» WHAT YOU NEED TO DO
All lines from the one containing "Is the red ellipse" through the final line of the records below should be reproduced exactly, with the pictures left out.

» DATA FOR THE TASK
————

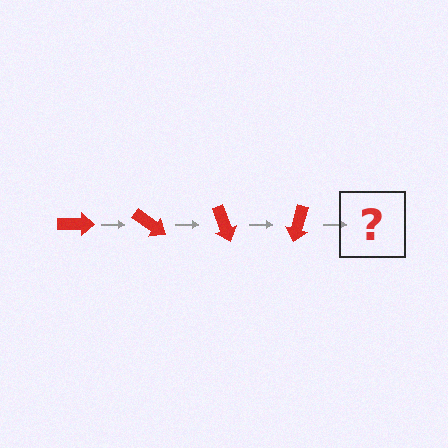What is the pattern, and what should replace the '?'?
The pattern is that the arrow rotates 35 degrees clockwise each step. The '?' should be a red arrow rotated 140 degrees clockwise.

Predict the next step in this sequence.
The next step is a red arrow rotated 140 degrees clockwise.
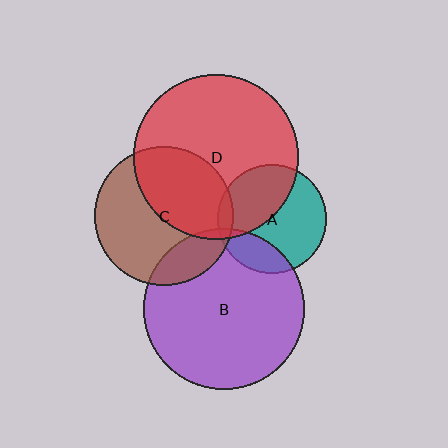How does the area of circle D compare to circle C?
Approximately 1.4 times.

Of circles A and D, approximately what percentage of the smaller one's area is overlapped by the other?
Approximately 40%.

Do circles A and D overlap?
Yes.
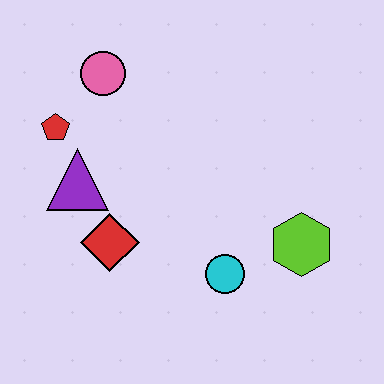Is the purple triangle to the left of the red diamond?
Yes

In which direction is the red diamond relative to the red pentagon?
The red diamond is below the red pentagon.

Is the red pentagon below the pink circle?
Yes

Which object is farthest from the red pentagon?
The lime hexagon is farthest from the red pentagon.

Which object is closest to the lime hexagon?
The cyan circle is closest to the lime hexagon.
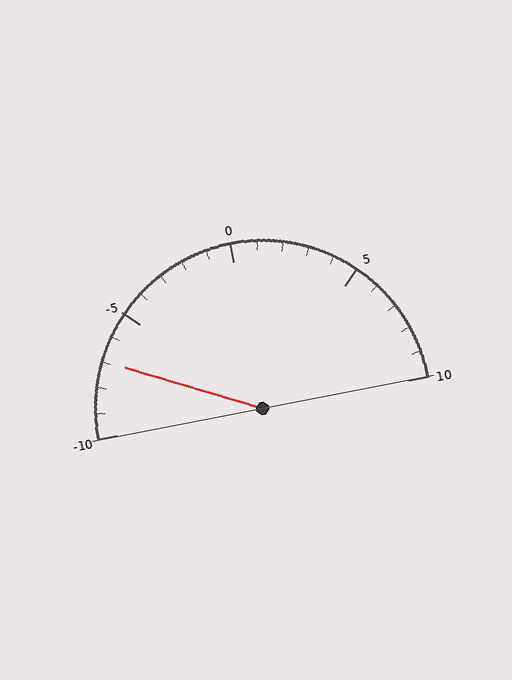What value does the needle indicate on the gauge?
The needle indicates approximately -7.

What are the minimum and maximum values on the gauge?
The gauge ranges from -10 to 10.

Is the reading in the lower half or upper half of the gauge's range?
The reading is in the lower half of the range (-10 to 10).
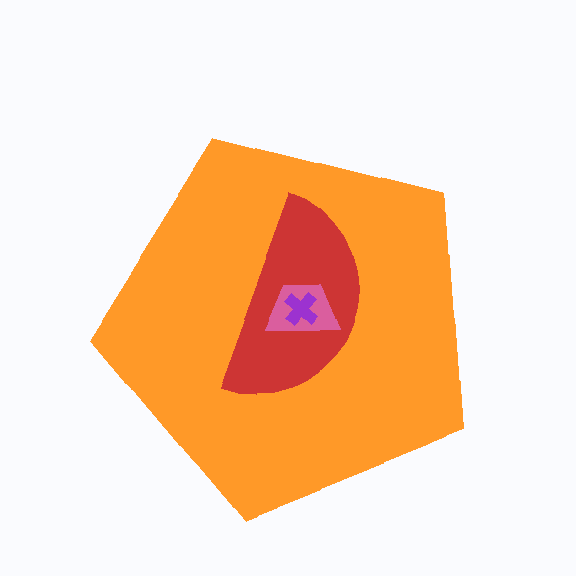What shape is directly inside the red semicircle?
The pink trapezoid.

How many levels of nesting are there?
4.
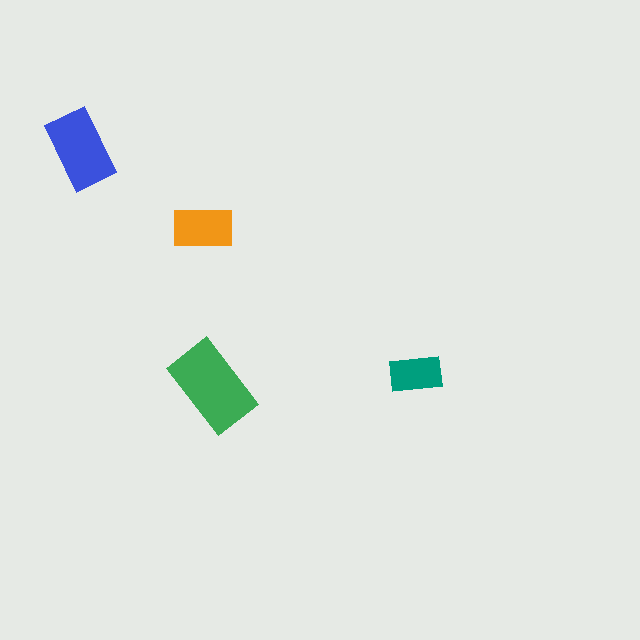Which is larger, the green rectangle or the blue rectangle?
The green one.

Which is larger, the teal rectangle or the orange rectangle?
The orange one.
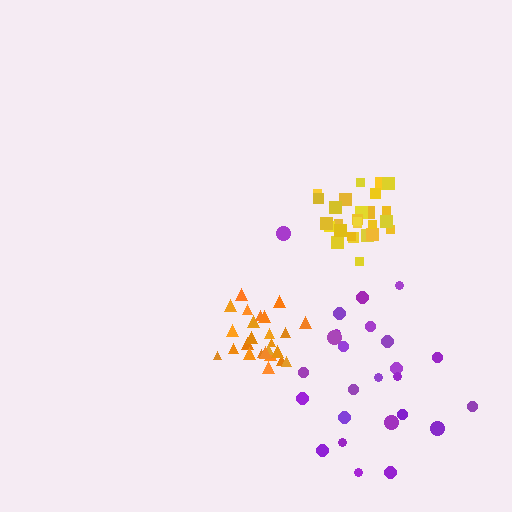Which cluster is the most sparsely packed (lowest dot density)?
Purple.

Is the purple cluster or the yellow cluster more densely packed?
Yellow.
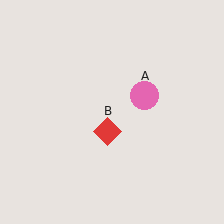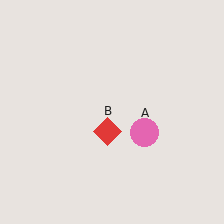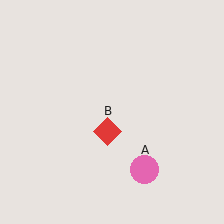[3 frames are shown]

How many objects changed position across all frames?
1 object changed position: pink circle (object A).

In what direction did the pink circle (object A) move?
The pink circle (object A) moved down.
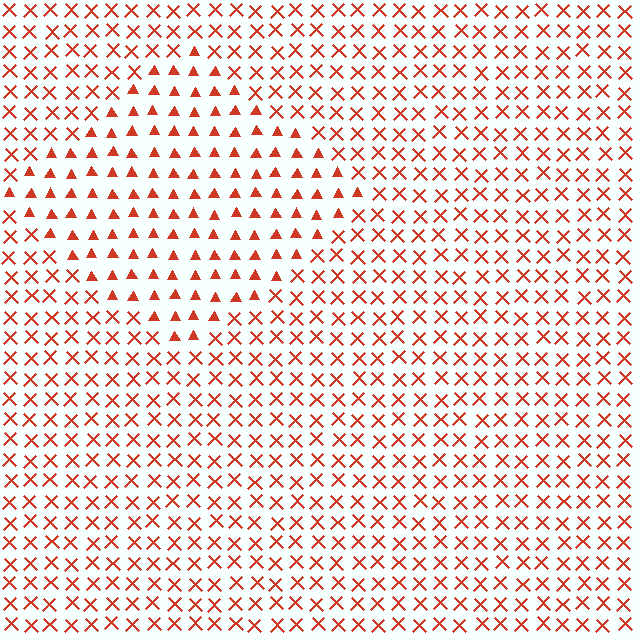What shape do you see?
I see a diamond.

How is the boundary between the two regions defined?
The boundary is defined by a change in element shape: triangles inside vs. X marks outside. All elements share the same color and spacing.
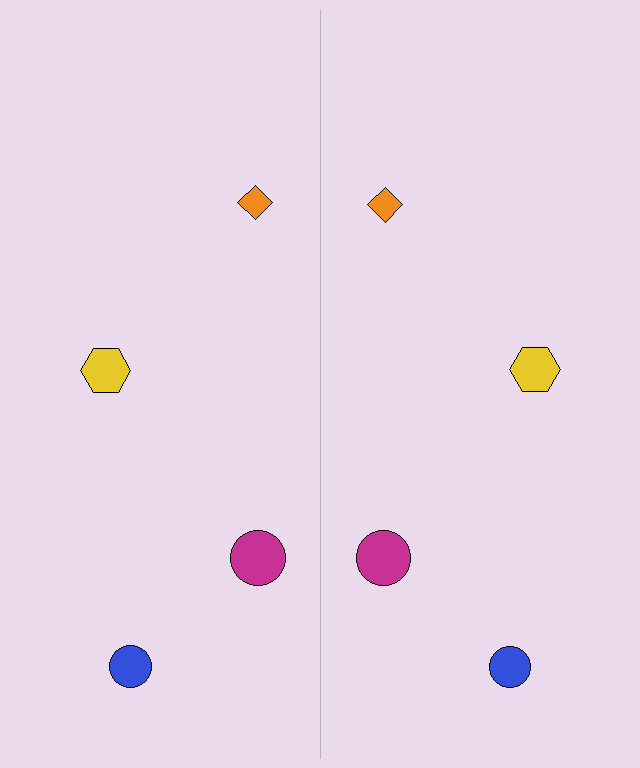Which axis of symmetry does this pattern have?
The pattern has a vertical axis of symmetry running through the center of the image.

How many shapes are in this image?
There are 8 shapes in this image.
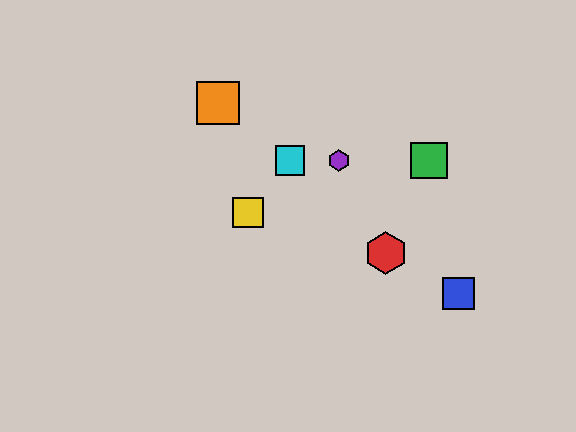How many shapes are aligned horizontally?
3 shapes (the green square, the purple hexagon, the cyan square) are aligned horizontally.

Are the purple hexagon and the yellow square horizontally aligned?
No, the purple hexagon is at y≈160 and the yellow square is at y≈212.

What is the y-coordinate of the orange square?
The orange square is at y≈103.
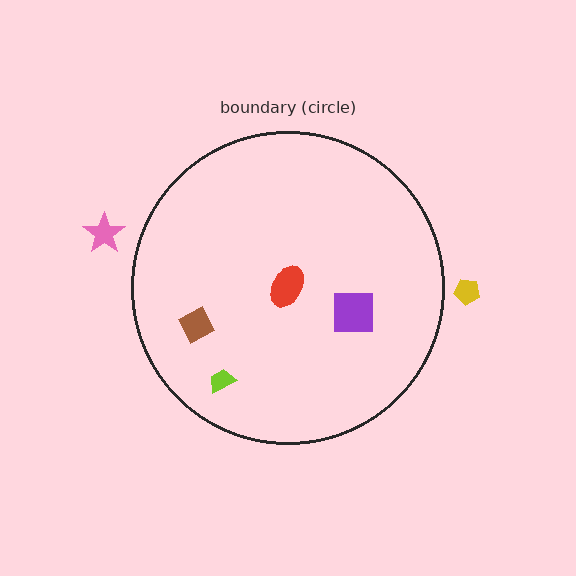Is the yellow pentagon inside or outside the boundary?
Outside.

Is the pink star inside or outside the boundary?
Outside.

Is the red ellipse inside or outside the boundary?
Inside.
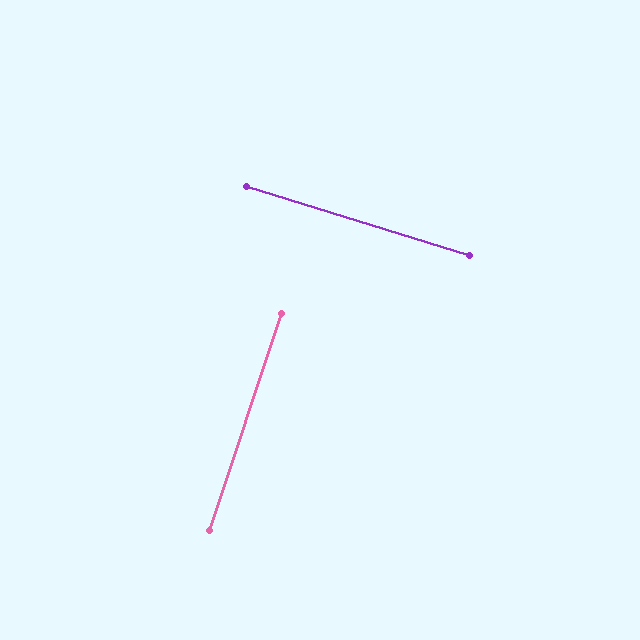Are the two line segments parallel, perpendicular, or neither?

————

» EXERCISE RESULT
Is the red ellipse inside or outside the boundary?
Inside.
Are the two line segments parallel, perpendicular, or neither?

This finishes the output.